■ Stated problem ■
Find the line containing "Which is larger, the brown". Reproduce it and every line after it up to the end of the records, exactly as written.
::::::::
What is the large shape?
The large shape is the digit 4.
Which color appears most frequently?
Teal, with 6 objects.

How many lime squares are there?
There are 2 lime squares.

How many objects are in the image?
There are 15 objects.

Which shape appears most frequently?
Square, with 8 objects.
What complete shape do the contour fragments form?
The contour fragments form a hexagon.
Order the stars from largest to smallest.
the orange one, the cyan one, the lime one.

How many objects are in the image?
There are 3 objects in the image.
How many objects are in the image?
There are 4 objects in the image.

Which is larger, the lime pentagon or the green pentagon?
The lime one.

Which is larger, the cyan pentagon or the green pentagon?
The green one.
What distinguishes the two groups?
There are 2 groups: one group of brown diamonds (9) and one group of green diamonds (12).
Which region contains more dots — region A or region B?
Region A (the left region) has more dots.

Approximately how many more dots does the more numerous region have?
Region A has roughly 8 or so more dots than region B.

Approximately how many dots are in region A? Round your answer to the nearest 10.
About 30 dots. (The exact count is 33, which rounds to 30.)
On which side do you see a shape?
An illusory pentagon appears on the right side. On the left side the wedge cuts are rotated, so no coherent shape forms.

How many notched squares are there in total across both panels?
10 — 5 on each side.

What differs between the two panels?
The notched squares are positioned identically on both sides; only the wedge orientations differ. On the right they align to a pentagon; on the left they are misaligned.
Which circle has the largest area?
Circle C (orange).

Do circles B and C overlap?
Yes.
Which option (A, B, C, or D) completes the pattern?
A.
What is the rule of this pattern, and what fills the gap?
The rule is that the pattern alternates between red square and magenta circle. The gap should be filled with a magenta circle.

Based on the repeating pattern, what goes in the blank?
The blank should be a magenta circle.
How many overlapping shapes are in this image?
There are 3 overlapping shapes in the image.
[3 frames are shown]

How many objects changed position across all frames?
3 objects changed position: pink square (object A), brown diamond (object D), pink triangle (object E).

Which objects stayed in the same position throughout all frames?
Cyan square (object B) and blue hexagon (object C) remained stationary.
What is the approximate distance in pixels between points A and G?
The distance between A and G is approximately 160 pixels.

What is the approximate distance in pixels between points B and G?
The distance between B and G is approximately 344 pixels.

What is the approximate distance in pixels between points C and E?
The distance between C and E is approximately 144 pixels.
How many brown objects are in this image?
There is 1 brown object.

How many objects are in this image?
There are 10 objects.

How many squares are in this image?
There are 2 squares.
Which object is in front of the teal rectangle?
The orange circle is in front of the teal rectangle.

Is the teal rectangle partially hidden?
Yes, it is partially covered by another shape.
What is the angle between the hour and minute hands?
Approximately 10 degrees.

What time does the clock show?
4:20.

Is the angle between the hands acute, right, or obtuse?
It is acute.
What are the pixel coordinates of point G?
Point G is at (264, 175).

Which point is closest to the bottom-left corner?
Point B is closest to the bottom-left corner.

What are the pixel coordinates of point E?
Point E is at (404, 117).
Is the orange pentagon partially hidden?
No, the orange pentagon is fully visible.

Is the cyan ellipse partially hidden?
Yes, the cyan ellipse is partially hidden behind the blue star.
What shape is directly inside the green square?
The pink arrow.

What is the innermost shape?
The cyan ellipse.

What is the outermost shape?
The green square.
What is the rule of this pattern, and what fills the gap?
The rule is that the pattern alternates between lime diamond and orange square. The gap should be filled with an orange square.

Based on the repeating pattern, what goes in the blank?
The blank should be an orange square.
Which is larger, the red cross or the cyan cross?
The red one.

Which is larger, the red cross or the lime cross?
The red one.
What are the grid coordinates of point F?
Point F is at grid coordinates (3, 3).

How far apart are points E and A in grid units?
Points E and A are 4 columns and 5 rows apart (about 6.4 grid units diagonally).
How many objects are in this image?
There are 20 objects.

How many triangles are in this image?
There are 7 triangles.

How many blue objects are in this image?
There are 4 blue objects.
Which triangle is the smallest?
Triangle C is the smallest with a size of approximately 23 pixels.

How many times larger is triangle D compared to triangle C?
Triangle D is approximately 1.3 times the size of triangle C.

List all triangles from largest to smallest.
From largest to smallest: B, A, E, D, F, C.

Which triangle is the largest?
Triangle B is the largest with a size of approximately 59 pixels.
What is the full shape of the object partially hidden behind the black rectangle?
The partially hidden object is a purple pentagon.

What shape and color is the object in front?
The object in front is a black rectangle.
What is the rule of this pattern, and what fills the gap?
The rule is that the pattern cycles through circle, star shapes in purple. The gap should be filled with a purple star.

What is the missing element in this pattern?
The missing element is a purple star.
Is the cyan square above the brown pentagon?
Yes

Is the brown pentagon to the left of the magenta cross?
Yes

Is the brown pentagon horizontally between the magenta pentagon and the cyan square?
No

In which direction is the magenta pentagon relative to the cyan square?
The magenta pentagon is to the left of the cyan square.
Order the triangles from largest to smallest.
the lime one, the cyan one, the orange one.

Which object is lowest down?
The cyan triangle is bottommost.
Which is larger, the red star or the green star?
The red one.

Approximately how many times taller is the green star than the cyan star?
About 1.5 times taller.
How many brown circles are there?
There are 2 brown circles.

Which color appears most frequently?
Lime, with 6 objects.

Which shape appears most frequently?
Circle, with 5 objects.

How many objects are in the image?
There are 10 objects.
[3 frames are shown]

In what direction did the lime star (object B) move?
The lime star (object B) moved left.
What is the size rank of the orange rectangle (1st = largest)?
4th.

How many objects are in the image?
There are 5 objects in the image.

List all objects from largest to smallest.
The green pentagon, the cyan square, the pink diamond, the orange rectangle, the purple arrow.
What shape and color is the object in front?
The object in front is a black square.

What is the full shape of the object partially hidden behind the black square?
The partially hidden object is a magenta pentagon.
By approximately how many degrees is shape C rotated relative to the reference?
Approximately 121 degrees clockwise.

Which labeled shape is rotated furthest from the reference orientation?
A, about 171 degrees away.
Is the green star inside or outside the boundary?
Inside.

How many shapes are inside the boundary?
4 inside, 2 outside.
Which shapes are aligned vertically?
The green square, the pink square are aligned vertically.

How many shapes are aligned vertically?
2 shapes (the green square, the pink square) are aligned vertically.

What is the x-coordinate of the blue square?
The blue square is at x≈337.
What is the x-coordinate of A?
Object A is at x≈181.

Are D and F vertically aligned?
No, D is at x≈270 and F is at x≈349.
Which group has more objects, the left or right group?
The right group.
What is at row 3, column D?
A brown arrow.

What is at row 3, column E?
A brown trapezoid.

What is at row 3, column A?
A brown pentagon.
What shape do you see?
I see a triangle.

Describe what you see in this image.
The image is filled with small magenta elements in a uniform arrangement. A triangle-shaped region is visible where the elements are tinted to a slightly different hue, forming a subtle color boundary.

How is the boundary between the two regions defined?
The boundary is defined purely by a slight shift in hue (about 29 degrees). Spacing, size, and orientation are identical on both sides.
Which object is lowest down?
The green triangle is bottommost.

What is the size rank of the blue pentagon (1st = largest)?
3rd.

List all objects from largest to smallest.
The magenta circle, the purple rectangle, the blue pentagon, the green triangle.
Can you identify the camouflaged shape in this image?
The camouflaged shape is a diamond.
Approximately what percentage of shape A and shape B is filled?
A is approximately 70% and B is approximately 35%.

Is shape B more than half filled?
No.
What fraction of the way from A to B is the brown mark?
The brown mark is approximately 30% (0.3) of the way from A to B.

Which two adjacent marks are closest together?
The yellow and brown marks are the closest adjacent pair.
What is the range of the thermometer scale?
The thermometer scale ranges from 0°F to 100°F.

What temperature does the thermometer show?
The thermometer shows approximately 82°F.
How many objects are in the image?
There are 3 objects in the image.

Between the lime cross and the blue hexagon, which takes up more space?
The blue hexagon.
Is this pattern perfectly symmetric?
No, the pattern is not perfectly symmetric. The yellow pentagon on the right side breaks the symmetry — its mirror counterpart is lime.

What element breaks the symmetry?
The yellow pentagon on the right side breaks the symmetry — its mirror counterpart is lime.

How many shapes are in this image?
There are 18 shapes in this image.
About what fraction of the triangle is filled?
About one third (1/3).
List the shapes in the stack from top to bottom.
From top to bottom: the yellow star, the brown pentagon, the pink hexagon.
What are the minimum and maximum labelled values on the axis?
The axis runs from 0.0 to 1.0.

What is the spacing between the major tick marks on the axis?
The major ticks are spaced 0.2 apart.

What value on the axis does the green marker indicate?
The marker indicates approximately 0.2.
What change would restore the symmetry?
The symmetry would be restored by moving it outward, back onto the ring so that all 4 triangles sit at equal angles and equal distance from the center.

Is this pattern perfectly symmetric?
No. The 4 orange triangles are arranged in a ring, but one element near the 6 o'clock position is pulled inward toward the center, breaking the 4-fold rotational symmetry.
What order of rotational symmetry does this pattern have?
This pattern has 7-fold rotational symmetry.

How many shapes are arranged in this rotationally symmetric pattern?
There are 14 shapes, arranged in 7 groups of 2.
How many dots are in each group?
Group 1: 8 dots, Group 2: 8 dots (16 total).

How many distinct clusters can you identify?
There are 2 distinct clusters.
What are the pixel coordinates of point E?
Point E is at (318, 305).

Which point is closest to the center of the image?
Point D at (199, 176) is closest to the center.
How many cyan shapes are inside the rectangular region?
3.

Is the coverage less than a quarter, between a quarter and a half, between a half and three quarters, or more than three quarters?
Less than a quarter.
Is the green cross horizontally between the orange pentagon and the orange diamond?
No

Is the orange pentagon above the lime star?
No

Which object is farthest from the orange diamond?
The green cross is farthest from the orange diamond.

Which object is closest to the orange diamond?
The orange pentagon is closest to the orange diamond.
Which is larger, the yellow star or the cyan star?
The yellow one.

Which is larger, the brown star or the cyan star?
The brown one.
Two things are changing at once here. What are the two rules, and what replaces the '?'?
::::::::
■ Problem solution ■
Which is larger, the brown star or the cyan star?
The brown one.
Two things are changing at once here. What are the two rules, and what replaces the '?'?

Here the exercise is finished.